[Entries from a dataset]
---

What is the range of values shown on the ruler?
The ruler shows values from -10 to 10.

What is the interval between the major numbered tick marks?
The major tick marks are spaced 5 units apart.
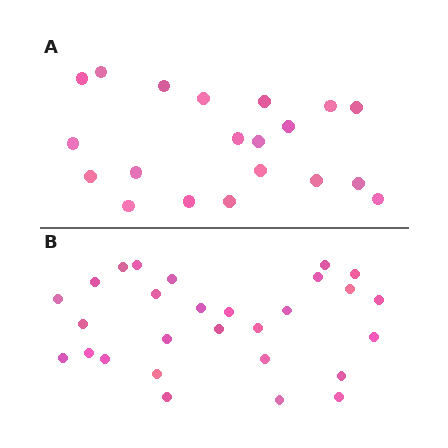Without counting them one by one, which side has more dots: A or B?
Region B (the bottom region) has more dots.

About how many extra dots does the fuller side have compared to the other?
Region B has roughly 8 or so more dots than region A.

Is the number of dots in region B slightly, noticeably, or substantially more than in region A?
Region B has noticeably more, but not dramatically so. The ratio is roughly 1.4 to 1.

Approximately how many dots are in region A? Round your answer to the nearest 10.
About 20 dots.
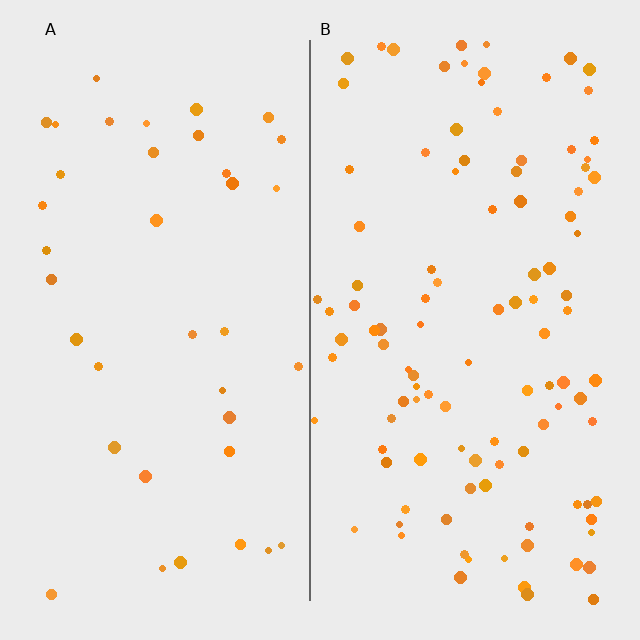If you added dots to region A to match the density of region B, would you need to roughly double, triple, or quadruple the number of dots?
Approximately triple.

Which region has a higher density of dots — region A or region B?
B (the right).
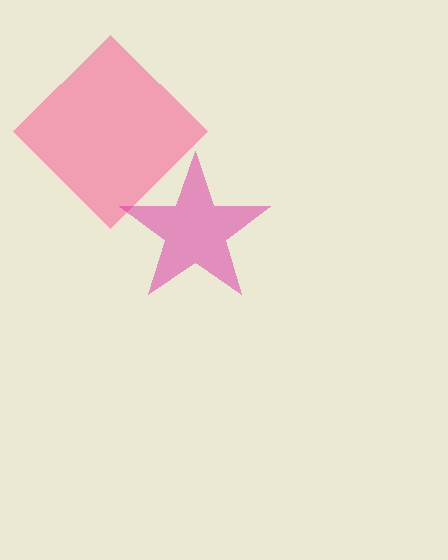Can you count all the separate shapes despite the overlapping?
Yes, there are 2 separate shapes.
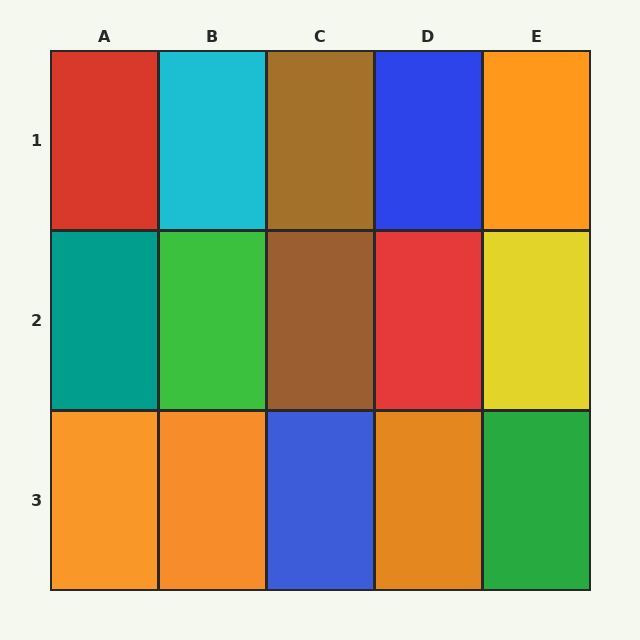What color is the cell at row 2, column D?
Red.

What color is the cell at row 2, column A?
Teal.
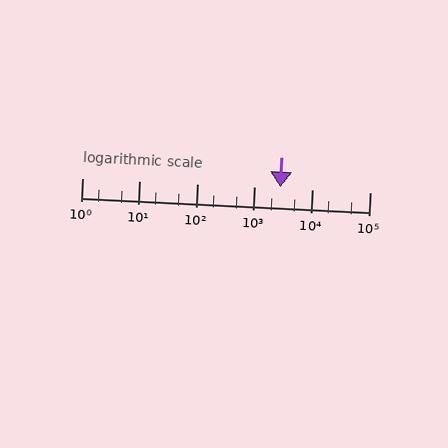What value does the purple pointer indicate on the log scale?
The pointer indicates approximately 2800.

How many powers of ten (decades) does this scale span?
The scale spans 5 decades, from 1 to 100000.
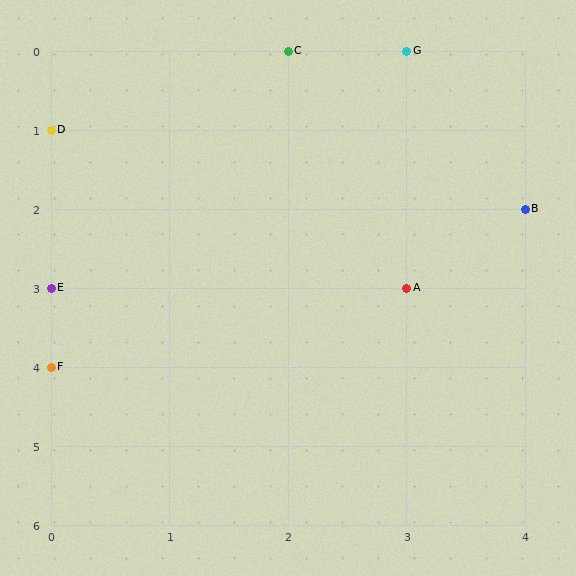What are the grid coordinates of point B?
Point B is at grid coordinates (4, 2).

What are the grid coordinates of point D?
Point D is at grid coordinates (0, 1).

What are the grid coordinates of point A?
Point A is at grid coordinates (3, 3).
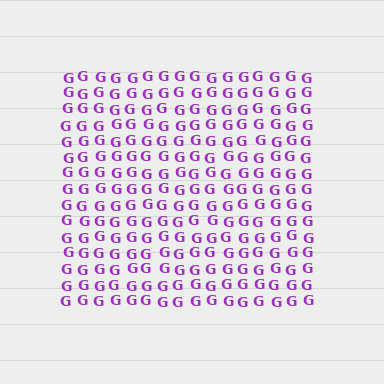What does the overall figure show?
The overall figure shows a square.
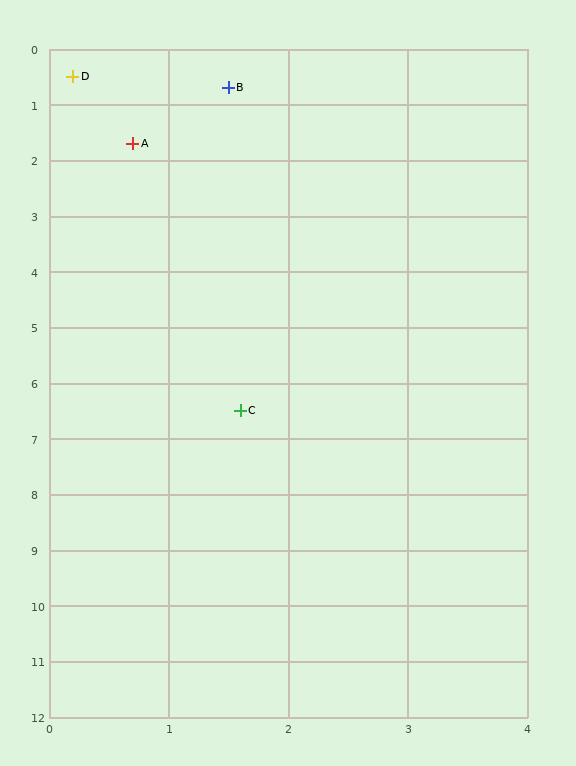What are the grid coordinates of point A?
Point A is at approximately (0.7, 1.7).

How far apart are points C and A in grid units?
Points C and A are about 4.9 grid units apart.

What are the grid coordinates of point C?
Point C is at approximately (1.6, 6.5).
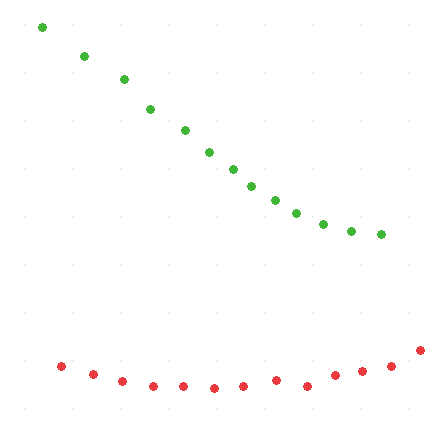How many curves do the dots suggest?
There are 2 distinct paths.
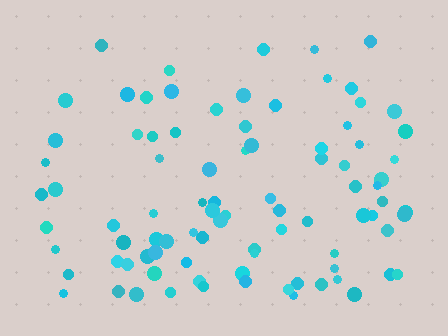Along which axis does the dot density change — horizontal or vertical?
Vertical.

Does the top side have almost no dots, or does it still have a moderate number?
Still a moderate number, just noticeably fewer than the bottom.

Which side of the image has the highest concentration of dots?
The bottom.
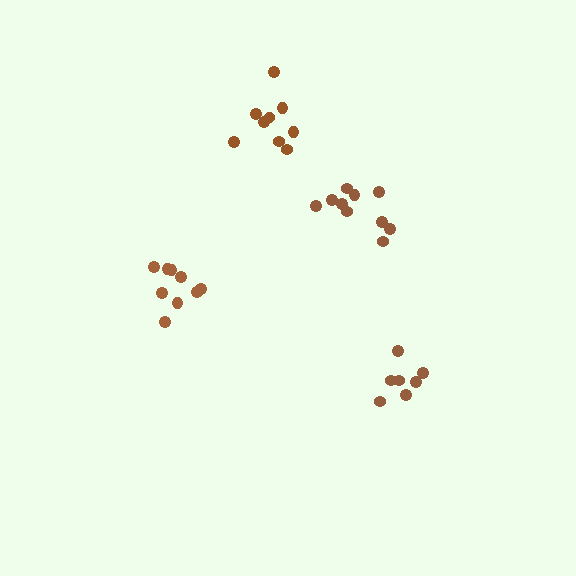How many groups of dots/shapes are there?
There are 4 groups.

---

Task statement – Write the material out again exactly as it appears, dropping the pictures.

Output for this exercise –
What is the range of values shown on the ruler?
The ruler shows values from -10 to 10.

What is the interval between the major numbered tick marks?
The major tick marks are spaced 5 units apart.
Without counting them one by one, which side has more dots: A or B?
Region B (the bottom region) has more dots.

About how many extra dots does the fuller side have compared to the other?
Region B has roughly 8 or so more dots than region A.

Is the number of dots in region B slightly, noticeably, or substantially more than in region A?
Region B has noticeably more, but not dramatically so. The ratio is roughly 1.4 to 1.

Approximately how many dots are in region A? Round your answer to the nearest 10.
About 20 dots.
If you added dots to region A to match the density of region B, would you need to roughly double, triple, or quadruple the number of dots?
Approximately triple.

Which region has a higher density of dots — region A or region B?
B (the right).
Can you count all the separate shapes despite the overlapping?
Yes, there are 2 separate shapes.
What color is the cell at row 2, column D?
Red.

What color is the cell at row 2, column A?
Teal.
What value does the purple pointer indicate on the log scale?
The pointer indicates approximately 2800.

How many powers of ten (decades) does this scale span?
The scale spans 5 decades, from 1 to 100000.
What are the grid coordinates of point B?
Point B is at grid coordinates (4, 2).

What are the grid coordinates of point D?
Point D is at grid coordinates (0, 1).

What are the grid coordinates of point A?
Point A is at grid coordinates (3, 3).
What does the overall figure show?
The overall figure shows a square.
What are the grid coordinates of point A?
Point A is at approximately (0.7, 1.7).

How far apart are points C and A in grid units?
Points C and A are about 4.9 grid units apart.

What are the grid coordinates of point C?
Point C is at approximately (1.6, 6.5).
How many curves do the dots suggest?
There are 2 distinct paths.
Along which axis does the dot density change — horizontal or vertical?
Vertical.

Does the top side have almost no dots, or does it still have a moderate number?
Still a moderate number, just noticeably fewer than the bottom.

Which side of the image has the highest concentration of dots?
The bottom.
How many groups of dots/shapes are there?
There are 4 groups.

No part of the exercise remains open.